- **THE PROBLEM**:
Repeat the records exactly. Leave out the pictures.

- **DATA FOR THIS TASK**:
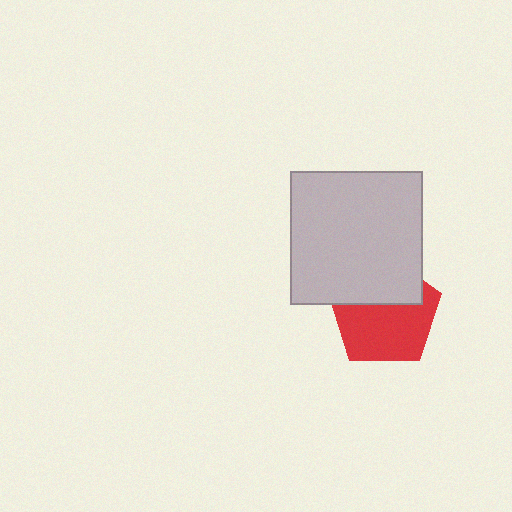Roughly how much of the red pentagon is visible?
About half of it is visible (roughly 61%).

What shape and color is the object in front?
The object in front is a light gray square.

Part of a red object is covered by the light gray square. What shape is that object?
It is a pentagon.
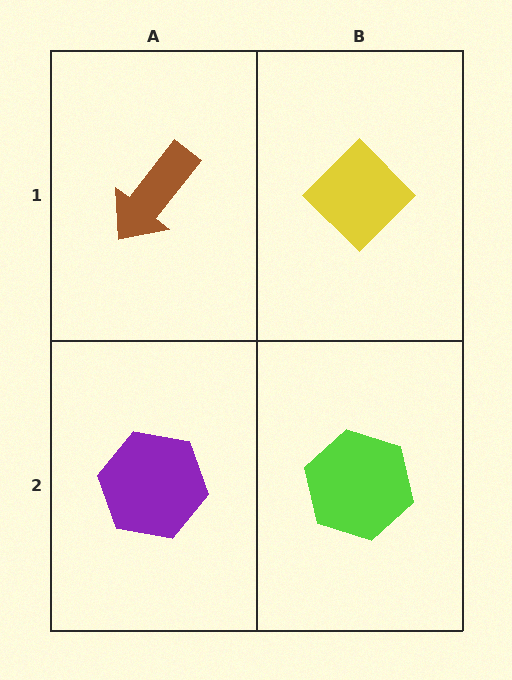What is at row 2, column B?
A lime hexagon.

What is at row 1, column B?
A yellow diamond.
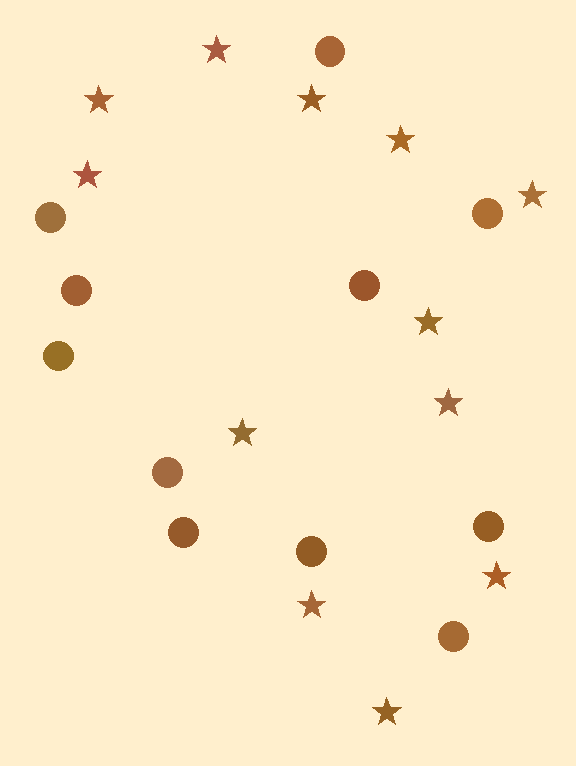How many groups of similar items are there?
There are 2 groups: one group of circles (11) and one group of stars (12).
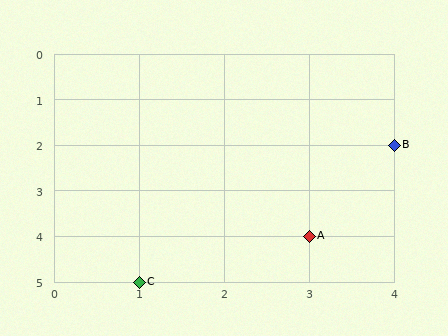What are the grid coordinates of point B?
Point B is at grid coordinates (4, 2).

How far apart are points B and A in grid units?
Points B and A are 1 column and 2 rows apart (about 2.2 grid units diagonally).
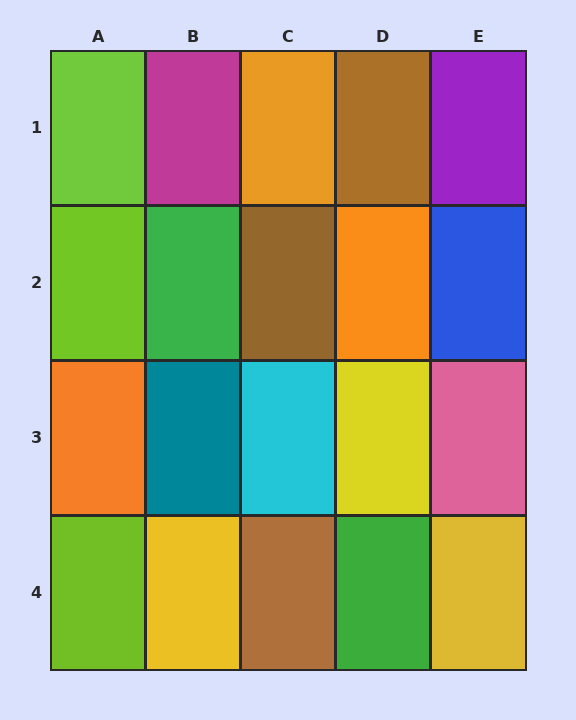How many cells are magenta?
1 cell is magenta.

- **RESPONSE BOX**:
Roughly how much of the red pentagon is visible?
About half of it is visible (roughly 61%).

What shape and color is the object in front?
The object in front is a light gray square.

Part of a red object is covered by the light gray square. What shape is that object?
It is a pentagon.
What is at row 2, column B?
A lime hexagon.

What is at row 1, column B?
A yellow diamond.
How many groups of similar items are there?
There are 2 groups: one group of circles (11) and one group of stars (12).
What are the grid coordinates of point B?
Point B is at grid coordinates (4, 2).

How far apart are points B and A in grid units?
Points B and A are 1 column and 2 rows apart (about 2.2 grid units diagonally).
How many cells are magenta?
1 cell is magenta.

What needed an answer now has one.